== What you are asked to do ==
Without the pictures, copy all the entries below exactly.

---------- Data rows ----------

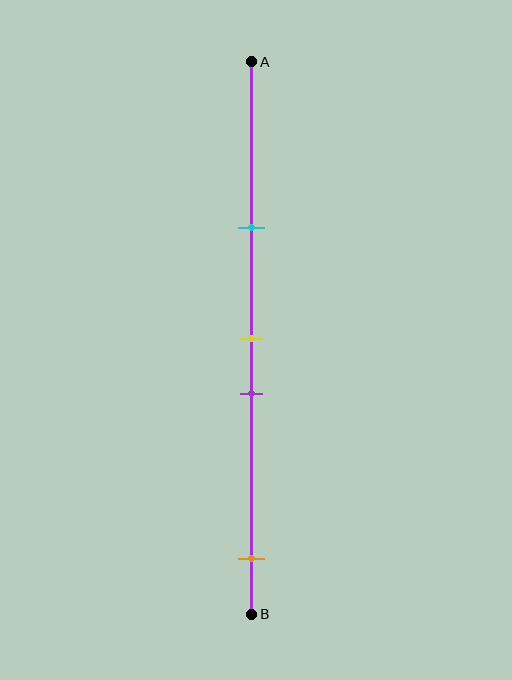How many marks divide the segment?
There are 4 marks dividing the segment.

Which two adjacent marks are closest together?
The yellow and purple marks are the closest adjacent pair.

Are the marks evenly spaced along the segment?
No, the marks are not evenly spaced.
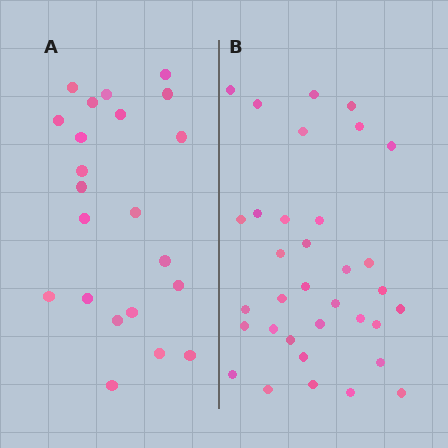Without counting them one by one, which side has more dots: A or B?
Region B (the right region) has more dots.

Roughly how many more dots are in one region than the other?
Region B has roughly 12 or so more dots than region A.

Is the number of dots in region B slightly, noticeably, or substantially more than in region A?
Region B has substantially more. The ratio is roughly 1.5 to 1.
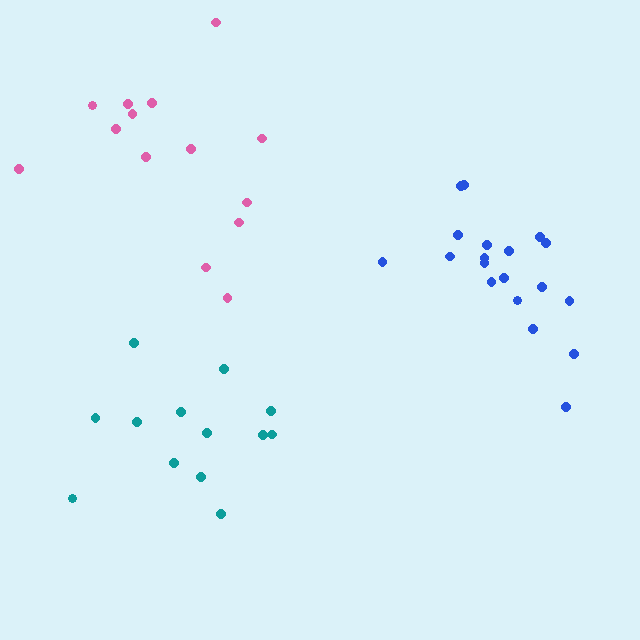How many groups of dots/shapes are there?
There are 3 groups.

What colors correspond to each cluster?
The clusters are colored: pink, blue, teal.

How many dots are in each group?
Group 1: 14 dots, Group 2: 19 dots, Group 3: 13 dots (46 total).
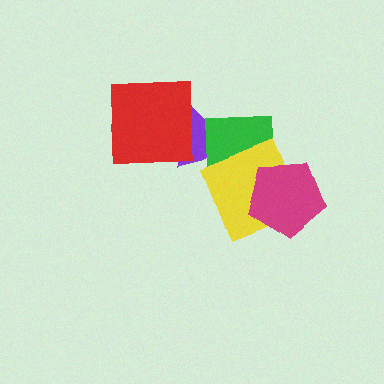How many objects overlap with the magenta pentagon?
2 objects overlap with the magenta pentagon.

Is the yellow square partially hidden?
Yes, it is partially covered by another shape.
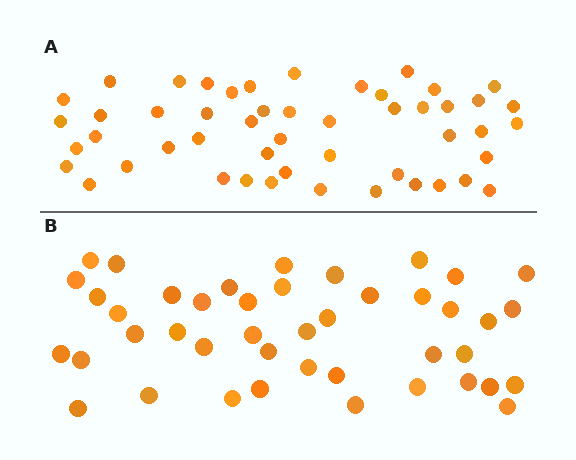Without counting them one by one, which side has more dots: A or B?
Region A (the top region) has more dots.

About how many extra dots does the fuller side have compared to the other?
Region A has roughly 8 or so more dots than region B.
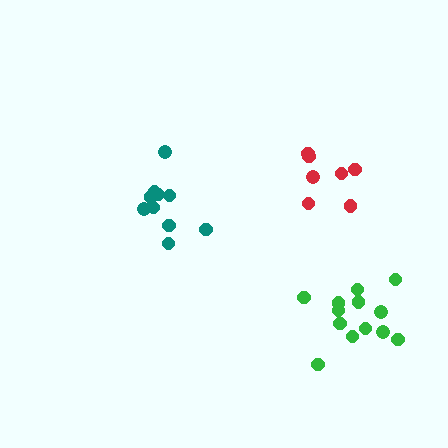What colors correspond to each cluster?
The clusters are colored: red, green, teal.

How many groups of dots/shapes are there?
There are 3 groups.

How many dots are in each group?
Group 1: 7 dots, Group 2: 13 dots, Group 3: 10 dots (30 total).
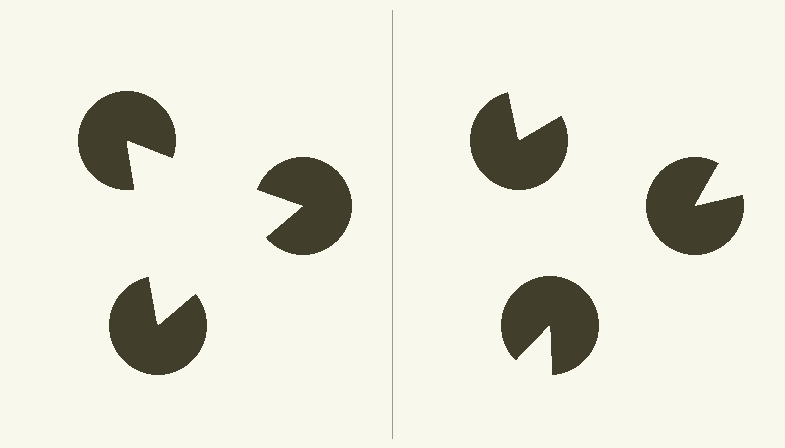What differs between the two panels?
The pac-man discs are positioned identically on both sides; only the wedge orientations differ. On the left they align to a triangle; on the right they are misaligned.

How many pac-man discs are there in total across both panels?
6 — 3 on each side.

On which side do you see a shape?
An illusory triangle appears on the left side. On the right side the wedge cuts are rotated, so no coherent shape forms.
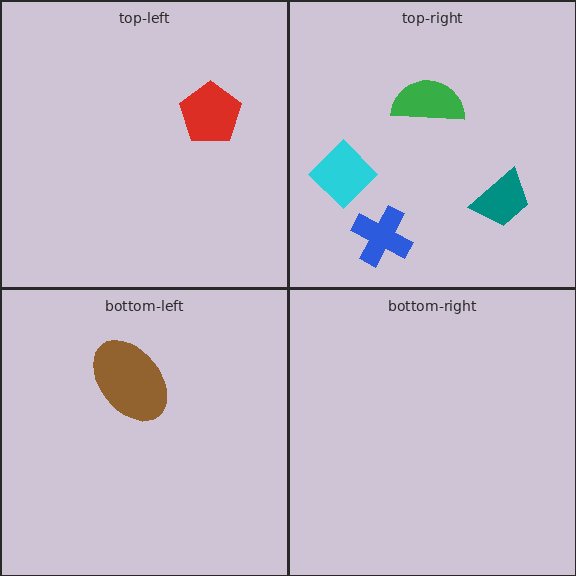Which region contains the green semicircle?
The top-right region.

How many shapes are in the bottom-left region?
1.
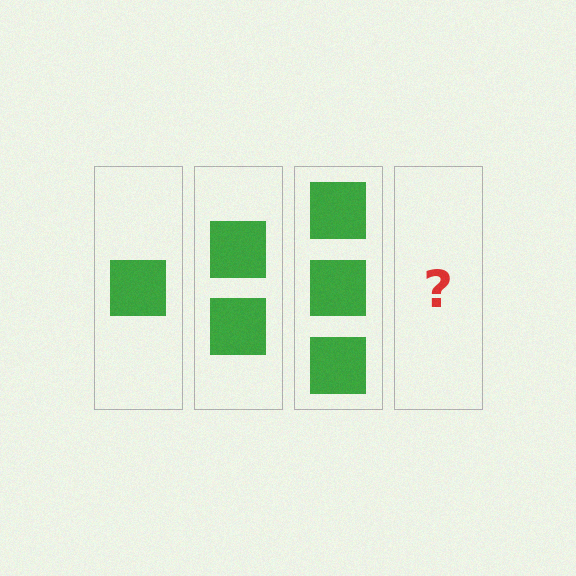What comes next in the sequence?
The next element should be 4 squares.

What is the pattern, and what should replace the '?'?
The pattern is that each step adds one more square. The '?' should be 4 squares.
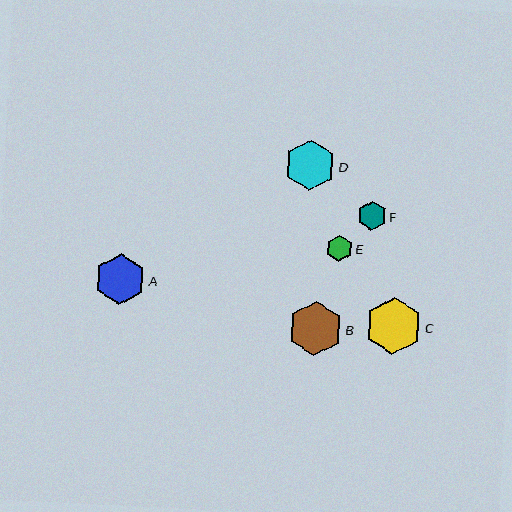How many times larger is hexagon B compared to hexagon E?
Hexagon B is approximately 2.1 times the size of hexagon E.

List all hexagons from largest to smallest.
From largest to smallest: C, B, A, D, F, E.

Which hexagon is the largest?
Hexagon C is the largest with a size of approximately 57 pixels.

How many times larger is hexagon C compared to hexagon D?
Hexagon C is approximately 1.1 times the size of hexagon D.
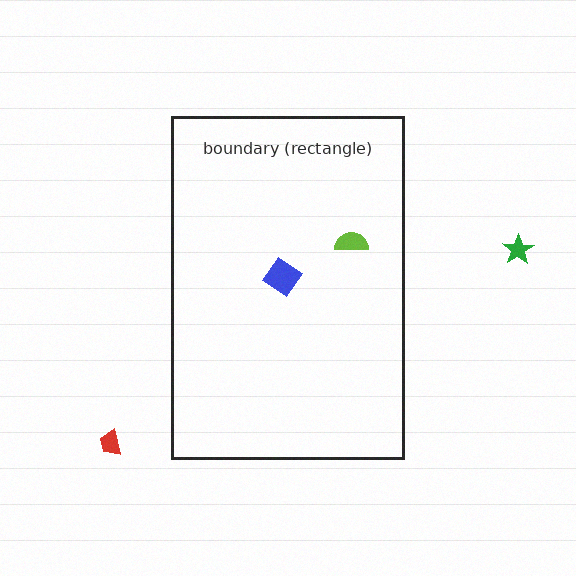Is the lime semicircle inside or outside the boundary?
Inside.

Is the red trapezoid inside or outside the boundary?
Outside.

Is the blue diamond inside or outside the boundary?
Inside.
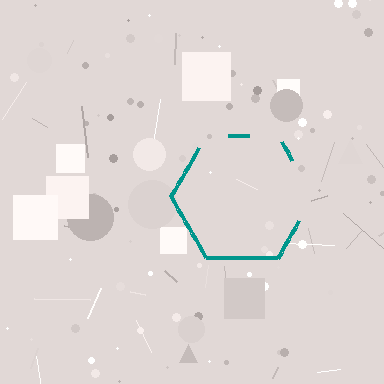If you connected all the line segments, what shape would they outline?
They would outline a hexagon.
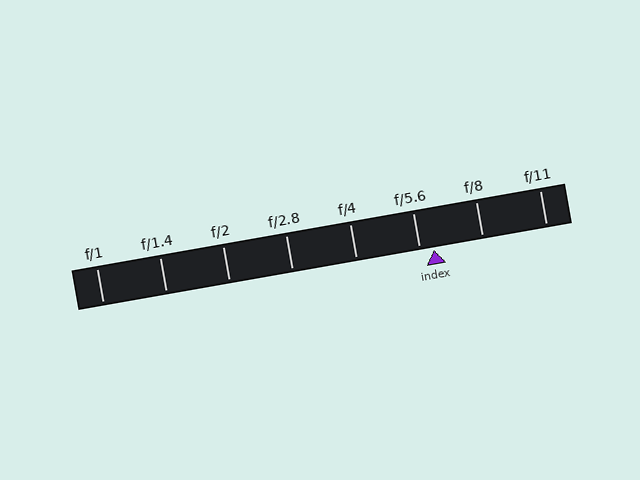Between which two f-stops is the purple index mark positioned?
The index mark is between f/5.6 and f/8.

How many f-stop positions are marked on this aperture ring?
There are 8 f-stop positions marked.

----------

== Solution to this problem ==
How many marks divide the segment?
There are 4 marks dividing the segment.

Which two adjacent marks are closest together?
The yellow and purple marks are the closest adjacent pair.

Are the marks evenly spaced along the segment?
No, the marks are not evenly spaced.
Without counting them one by one, which side has more dots: A or B?
Region B (the right region) has more dots.

Roughly how many more dots are in one region than the other?
Region B has roughly 12 or so more dots than region A.

Is the number of dots in region B slightly, noticeably, or substantially more than in region A?
Region B has substantially more. The ratio is roughly 1.5 to 1.
How many groups of dots/shapes are there?
There are 3 groups.

What colors correspond to each cluster?
The clusters are colored: pink, blue, teal.

How many dots are in each group?
Group 1: 14 dots, Group 2: 19 dots, Group 3: 13 dots (46 total).
How many objects overlap with the magenta pentagon?
2 objects overlap with the magenta pentagon.

Is the yellow square partially hidden?
Yes, it is partially covered by another shape.
Without counting them one by one, which side has more dots: A or B?
Region A (the top region) has more dots.

About how many extra dots does the fuller side have compared to the other?
Region A has roughly 8 or so more dots than region B.
What colors correspond to each cluster?
The clusters are colored: red, green, teal.

How many groups of dots/shapes are there?
There are 3 groups.

How many dots are in each group?
Group 1: 7 dots, Group 2: 13 dots, Group 3: 10 dots (30 total).
What differs between the two panels?
The pac-man discs are positioned identically on both sides; only the wedge orientations differ. On the left they align to a triangle; on the right they are misaligned.

How many pac-man discs are there in total across both panels?
6 — 3 on each side.

On which side do you see a shape?
An illusory triangle appears on the left side. On the right side the wedge cuts are rotated, so no coherent shape forms.
Which region contains the green semicircle?
The top-right region.

How many shapes are in the bottom-left region?
1.
What comes next in the sequence?
The next element should be 4 squares.

What is the pattern, and what should replace the '?'?
The pattern is that each step adds one more square. The '?' should be 4 squares.
How many times larger is hexagon B compared to hexagon E?
Hexagon B is approximately 2.1 times the size of hexagon E.

List all hexagons from largest to smallest.
From largest to smallest: C, B, A, D, F, E.

Which hexagon is the largest?
Hexagon C is the largest with a size of approximately 57 pixels.

How many times larger is hexagon C compared to hexagon D?
Hexagon C is approximately 1.1 times the size of hexagon D.
Is the lime semicircle inside or outside the boundary?
Inside.

Is the red trapezoid inside or outside the boundary?
Outside.

Is the blue diamond inside or outside the boundary?
Inside.
If you connected all the line segments, what shape would they outline?
They would outline a hexagon.
Between which two f-stops is the purple index mark positioned?
The index mark is between f/5.6 and f/8.

How many f-stop positions are marked on this aperture ring?
There are 8 f-stop positions marked.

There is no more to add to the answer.